GIVEN PROBLEM:
For the material that follows, return exactly the lines from the one with "What temperature does the thermometer show?" through the one with "What is the range of the thermometer scale?", both ends included.

RECORD SET:
┌────────
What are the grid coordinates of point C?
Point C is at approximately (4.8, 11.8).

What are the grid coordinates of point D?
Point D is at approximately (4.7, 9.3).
└────────
┌────────
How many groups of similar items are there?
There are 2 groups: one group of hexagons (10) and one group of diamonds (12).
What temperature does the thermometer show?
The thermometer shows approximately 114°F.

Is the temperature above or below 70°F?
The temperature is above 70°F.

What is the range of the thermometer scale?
└────────
SOLUTION TO THIS TASK:
What temperature does the thermometer show?
The thermometer shows approximately 114°F.

Is the temperature above or below 70°F?
The temperature is above 70°F.

What is the range of the thermometer scale?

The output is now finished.